--- TASK MATERIAL ---

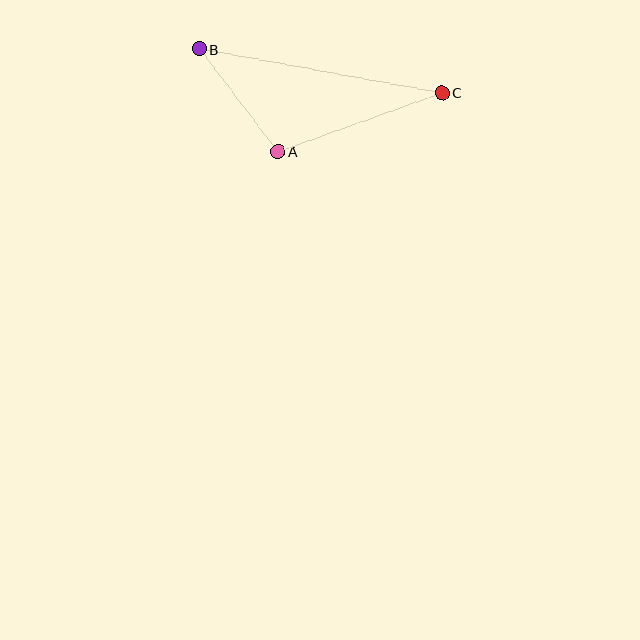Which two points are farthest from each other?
Points B and C are farthest from each other.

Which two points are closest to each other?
Points A and B are closest to each other.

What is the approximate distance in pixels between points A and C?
The distance between A and C is approximately 174 pixels.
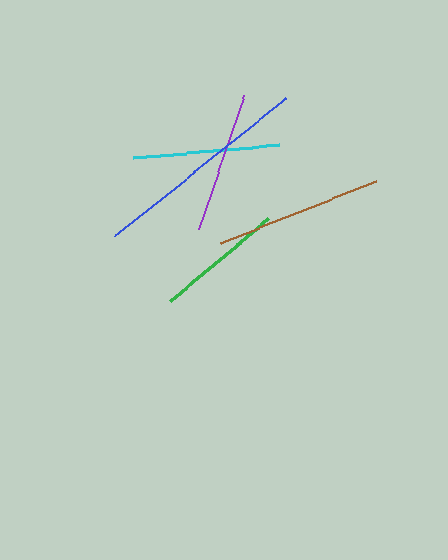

---

WRITTEN TASK — Exactly repeat every line from the line that includes "What is the" to the end of the listing, and nothing else, leaving pictures out.

RESPONSE TO THIS TASK —
What is the approximate distance in pixels between points A and C?
The distance between A and C is approximately 174 pixels.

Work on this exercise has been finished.